[A run of records]
· · · · · · ·

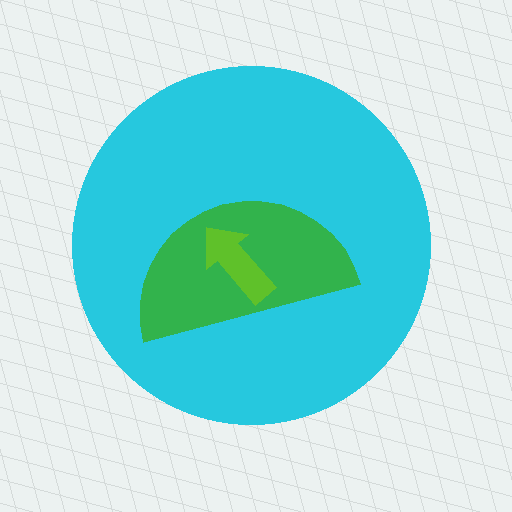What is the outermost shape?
The cyan circle.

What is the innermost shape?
The lime arrow.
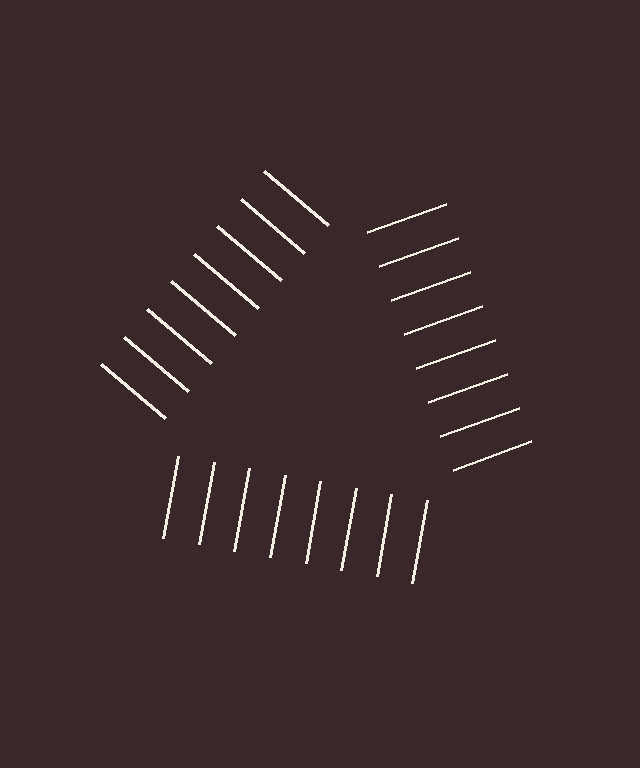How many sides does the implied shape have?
3 sides — the line-ends trace a triangle.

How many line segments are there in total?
24 — 8 along each of the 3 edges.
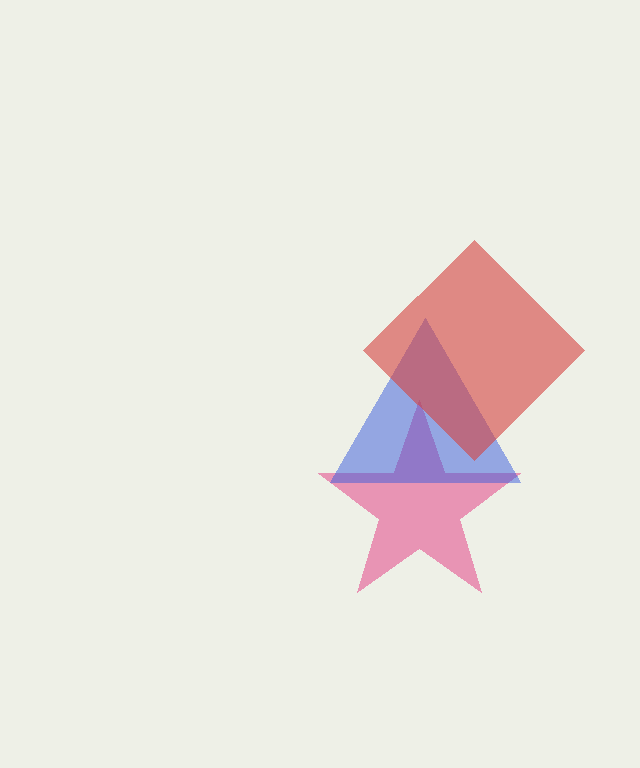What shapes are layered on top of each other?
The layered shapes are: a pink star, a blue triangle, a red diamond.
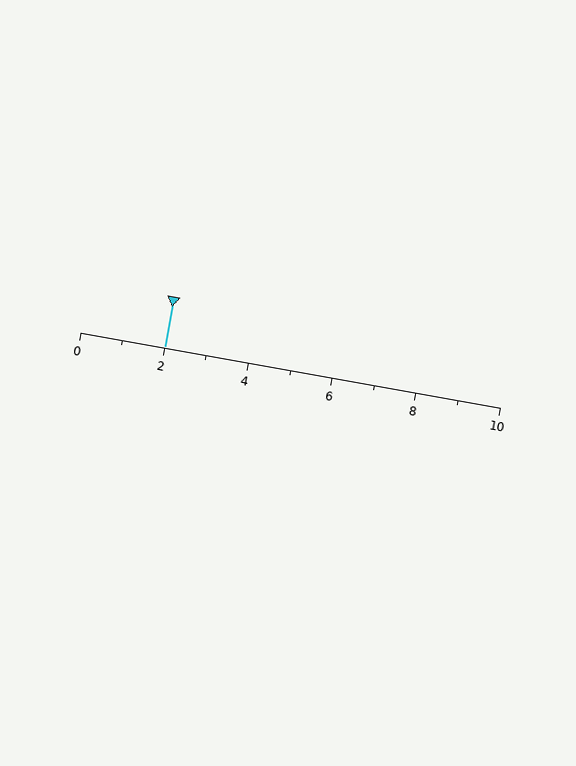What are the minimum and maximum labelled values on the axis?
The axis runs from 0 to 10.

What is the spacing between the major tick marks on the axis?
The major ticks are spaced 2 apart.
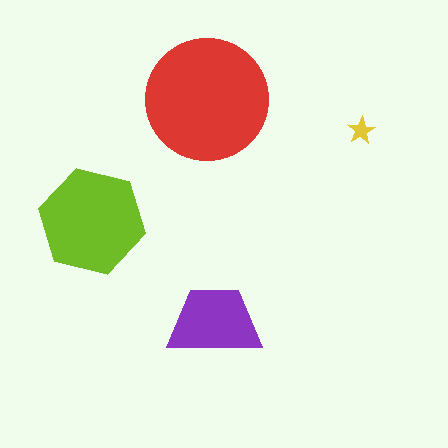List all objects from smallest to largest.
The yellow star, the purple trapezoid, the lime hexagon, the red circle.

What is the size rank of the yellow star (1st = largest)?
4th.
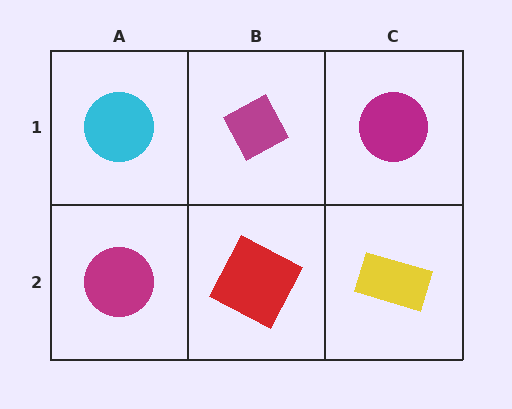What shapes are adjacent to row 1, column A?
A magenta circle (row 2, column A), a magenta diamond (row 1, column B).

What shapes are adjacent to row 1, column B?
A red square (row 2, column B), a cyan circle (row 1, column A), a magenta circle (row 1, column C).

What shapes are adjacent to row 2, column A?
A cyan circle (row 1, column A), a red square (row 2, column B).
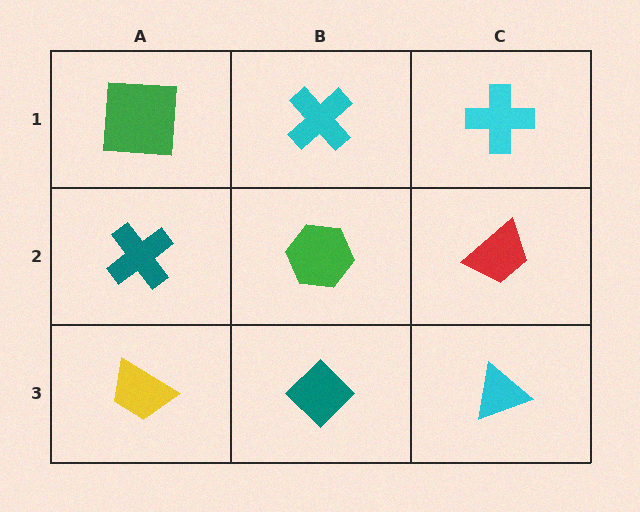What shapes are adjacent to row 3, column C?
A red trapezoid (row 2, column C), a teal diamond (row 3, column B).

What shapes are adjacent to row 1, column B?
A green hexagon (row 2, column B), a green square (row 1, column A), a cyan cross (row 1, column C).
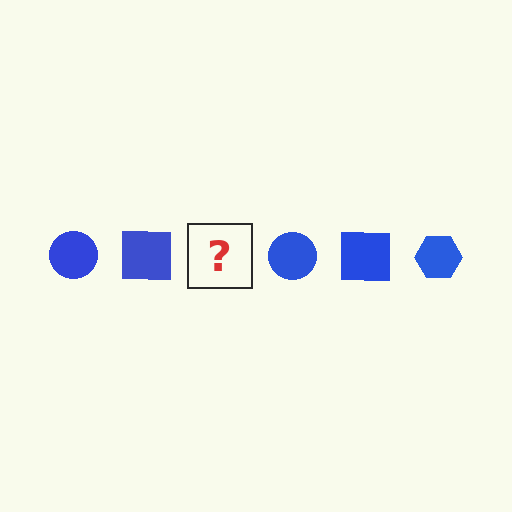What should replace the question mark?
The question mark should be replaced with a blue hexagon.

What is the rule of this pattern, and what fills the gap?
The rule is that the pattern cycles through circle, square, hexagon shapes in blue. The gap should be filled with a blue hexagon.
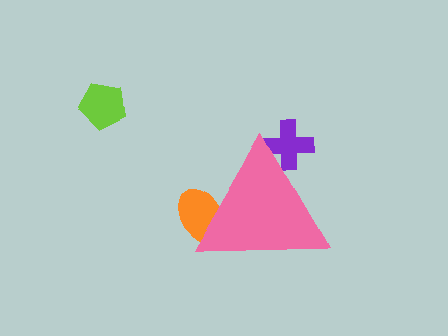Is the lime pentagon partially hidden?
No, the lime pentagon is fully visible.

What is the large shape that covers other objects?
A pink triangle.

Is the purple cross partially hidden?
Yes, the purple cross is partially hidden behind the pink triangle.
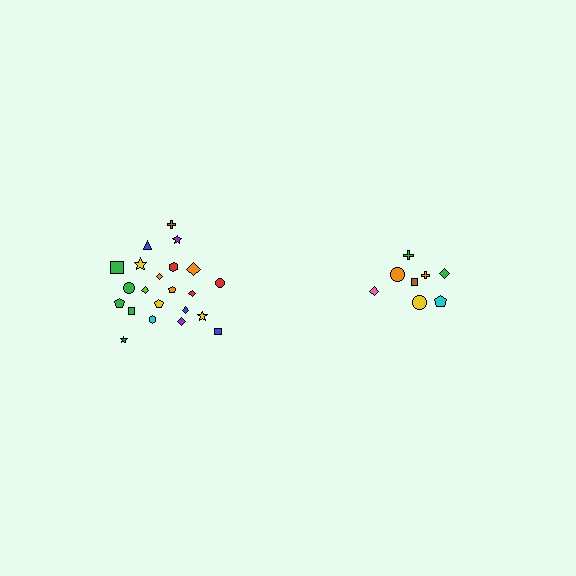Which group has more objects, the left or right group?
The left group.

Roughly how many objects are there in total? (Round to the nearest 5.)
Roughly 30 objects in total.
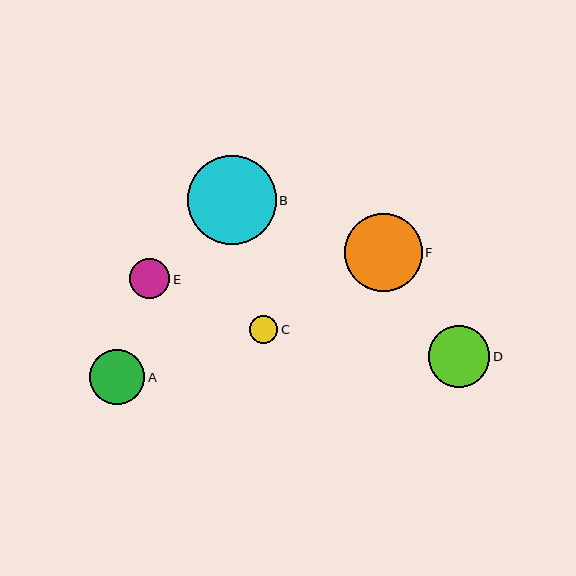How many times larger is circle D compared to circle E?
Circle D is approximately 1.5 times the size of circle E.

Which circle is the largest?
Circle B is the largest with a size of approximately 89 pixels.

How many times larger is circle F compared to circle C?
Circle F is approximately 2.7 times the size of circle C.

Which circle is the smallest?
Circle C is the smallest with a size of approximately 29 pixels.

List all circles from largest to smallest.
From largest to smallest: B, F, D, A, E, C.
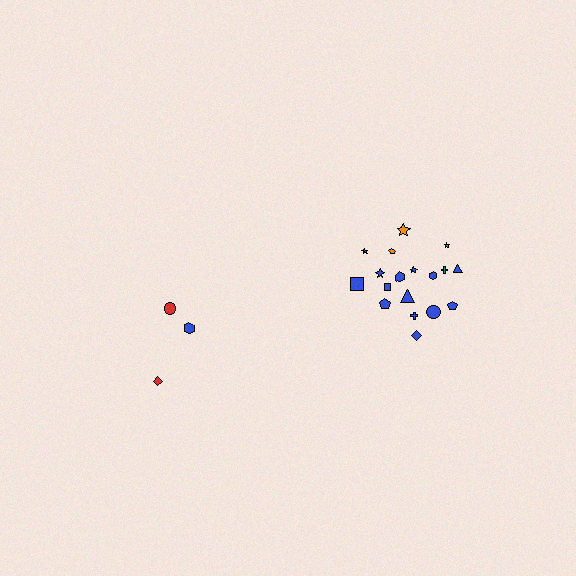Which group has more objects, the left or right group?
The right group.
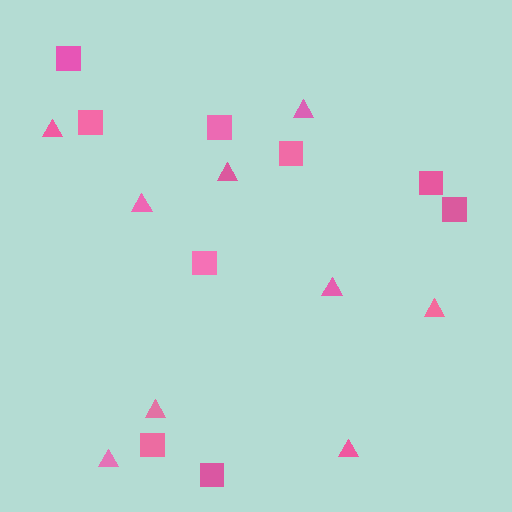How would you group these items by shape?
There are 2 groups: one group of squares (9) and one group of triangles (9).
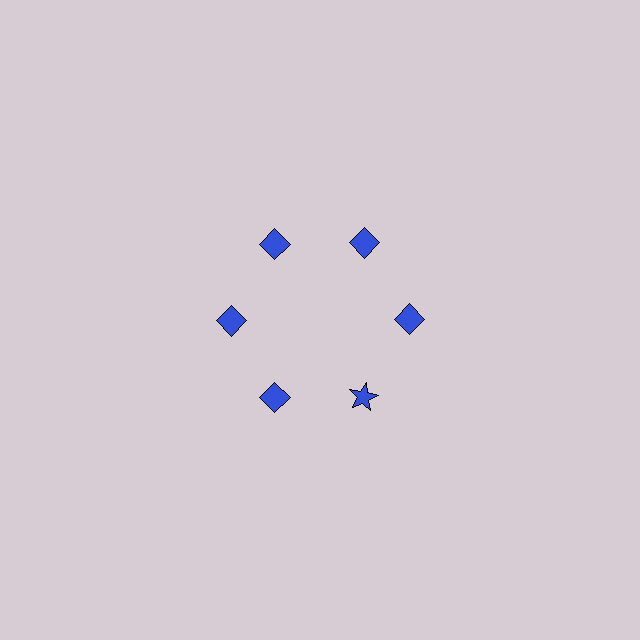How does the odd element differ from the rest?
It has a different shape: star instead of diamond.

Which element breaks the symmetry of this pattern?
The blue star at roughly the 5 o'clock position breaks the symmetry. All other shapes are blue diamonds.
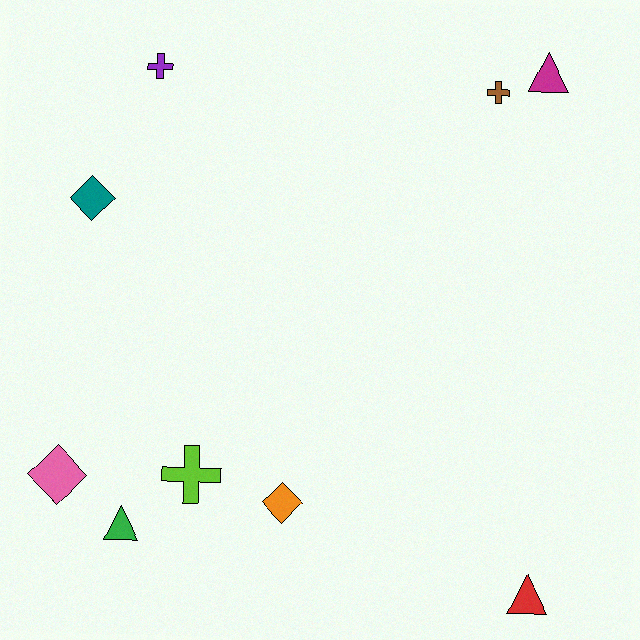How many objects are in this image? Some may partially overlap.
There are 9 objects.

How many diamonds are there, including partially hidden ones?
There are 3 diamonds.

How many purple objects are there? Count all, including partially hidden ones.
There is 1 purple object.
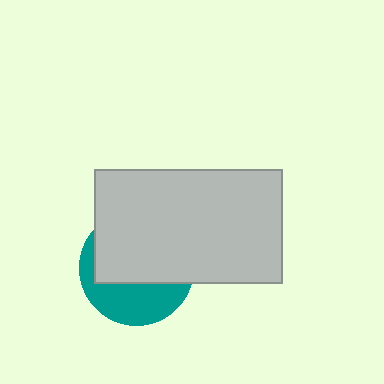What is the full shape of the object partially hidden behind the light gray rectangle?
The partially hidden object is a teal circle.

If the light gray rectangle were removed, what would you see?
You would see the complete teal circle.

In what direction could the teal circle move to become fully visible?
The teal circle could move down. That would shift it out from behind the light gray rectangle entirely.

· · · · · · ·

◆ OBJECTIVE ◆
Write the entries above out in full, exactly, with no images.

◆ COMPLETED TASK ◆
What is the outermost shape?
The cyan circle.

What is the innermost shape?
The lime arrow.
How many sides does the implied shape have?
3 sides — the line-ends trace a triangle.

How many line segments are there in total?
24 — 8 along each of the 3 edges.
What shapes are layered on top of each other?
The layered shapes are: a pink star, a blue triangle, a red diamond.
What are the minimum and maximum labelled values on the axis?
The axis runs from 0 to 10.

What is the spacing between the major tick marks on the axis?
The major ticks are spaced 2 apart.
List all objects from smallest to largest.
The yellow star, the purple trapezoid, the lime hexagon, the red circle.

What is the size rank of the yellow star (1st = largest)?
4th.
What shapes are adjacent to row 1, column A?
A magenta circle (row 2, column A), a magenta diamond (row 1, column B).

What shapes are adjacent to row 1, column B?
A red square (row 2, column B), a cyan circle (row 1, column A), a magenta circle (row 1, column C).

What shapes are adjacent to row 2, column A?
A cyan circle (row 1, column A), a red square (row 2, column B).
What shapes are adjacent to row 3, column C?
A red trapezoid (row 2, column C), a teal diamond (row 3, column B).

What shapes are adjacent to row 1, column B?
A green hexagon (row 2, column B), a green square (row 1, column A), a cyan cross (row 1, column C).
What should replace the question mark?
The question mark should be replaced with a blue hexagon.

What is the rule of this pattern, and what fills the gap?
The rule is that the pattern cycles through circle, square, hexagon shapes in blue. The gap should be filled with a blue hexagon.
Is the lime pentagon partially hidden?
No, the lime pentagon is fully visible.

What is the large shape that covers other objects?
A pink triangle.

Is the purple cross partially hidden?
Yes, the purple cross is partially hidden behind the pink triangle.
Which group has more objects, the left or right group?
The left group.

Roughly how many objects are there in total? (Round to the nearest 5.)
Roughly 30 objects in total.
How many times larger is circle D compared to circle E?
Circle D is approximately 1.5 times the size of circle E.

Which circle is the largest?
Circle B is the largest with a size of approximately 89 pixels.

How many times larger is circle F compared to circle C?
Circle F is approximately 2.7 times the size of circle C.

Which circle is the smallest?
Circle C is the smallest with a size of approximately 29 pixels.

List all circles from largest to smallest.
From largest to smallest: B, F, D, A, E, C.
Which group has more objects, the left or right group?
The right group.
How would you group these items by shape?
There are 2 groups: one group of squares (9) and one group of triangles (9).
How does the odd element differ from the rest?
It has a different shape: star instead of diamond.

Which element breaks the symmetry of this pattern?
The blue star at roughly the 5 o'clock position breaks the symmetry. All other shapes are blue diamonds.
How many objects are in this image? Some may partially overlap.
There are 9 objects.

How many diamonds are there, including partially hidden ones?
There are 3 diamonds.

How many purple objects are there? Count all, including partially hidden ones.
There is 1 purple object.
What is the full shape of the object partially hidden behind the light gray rectangle?
The partially hidden object is a teal circle.

If the light gray rectangle were removed, what would you see?
You would see the complete teal circle.

In what direction could the teal circle move to become fully visible?
The teal circle could move down. That would shift it out from behind the light gray rectangle entirely.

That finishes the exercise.